Problem >>
Write out each record below exactly as it appears, with no pictures.

Source data >>
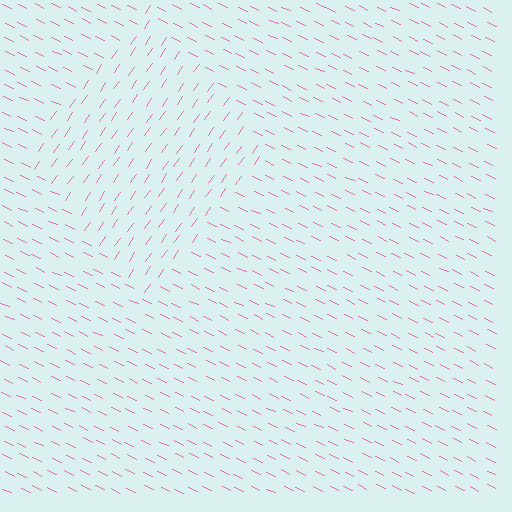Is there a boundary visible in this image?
Yes, there is a texture boundary formed by a change in line orientation.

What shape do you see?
I see a diamond.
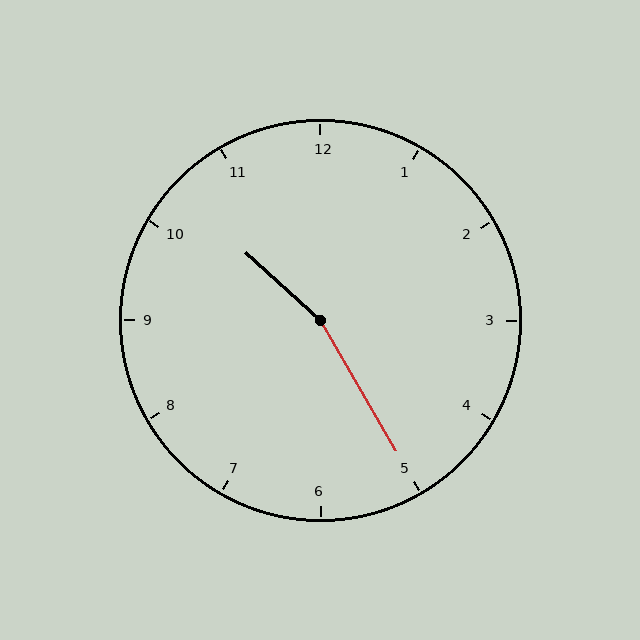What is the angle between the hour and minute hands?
Approximately 162 degrees.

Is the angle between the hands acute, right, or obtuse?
It is obtuse.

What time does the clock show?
10:25.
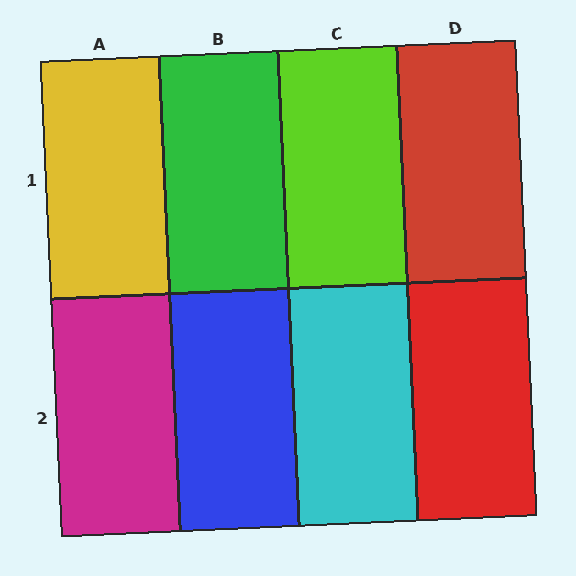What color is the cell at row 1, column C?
Lime.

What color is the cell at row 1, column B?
Green.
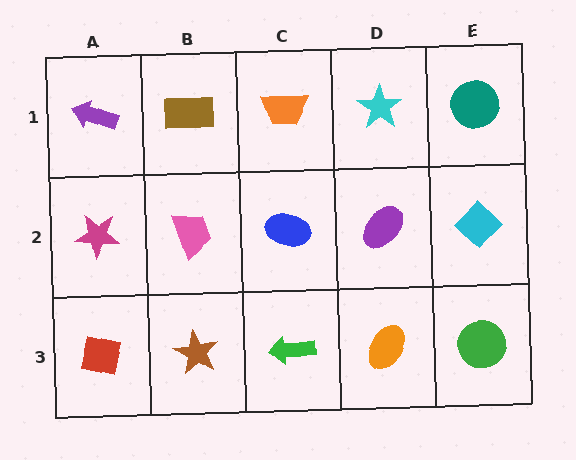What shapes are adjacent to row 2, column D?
A cyan star (row 1, column D), an orange ellipse (row 3, column D), a blue ellipse (row 2, column C), a cyan diamond (row 2, column E).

Answer to this exercise >>
Is there a boundary visible in this image?
Yes, there is a texture boundary formed by a change in line orientation.

What shape do you see?
I see a diamond.
What is the angle between the hour and minute hands?
Approximately 162 degrees.

Is the angle between the hands acute, right, or obtuse?
It is obtuse.

What time does the clock show?
10:25.
What color is the cell at row 1, column C?
Lime.

What color is the cell at row 1, column B?
Green.
What shapes are adjacent to row 2, column D?
A cyan star (row 1, column D), an orange ellipse (row 3, column D), a blue ellipse (row 2, column C), a cyan diamond (row 2, column E).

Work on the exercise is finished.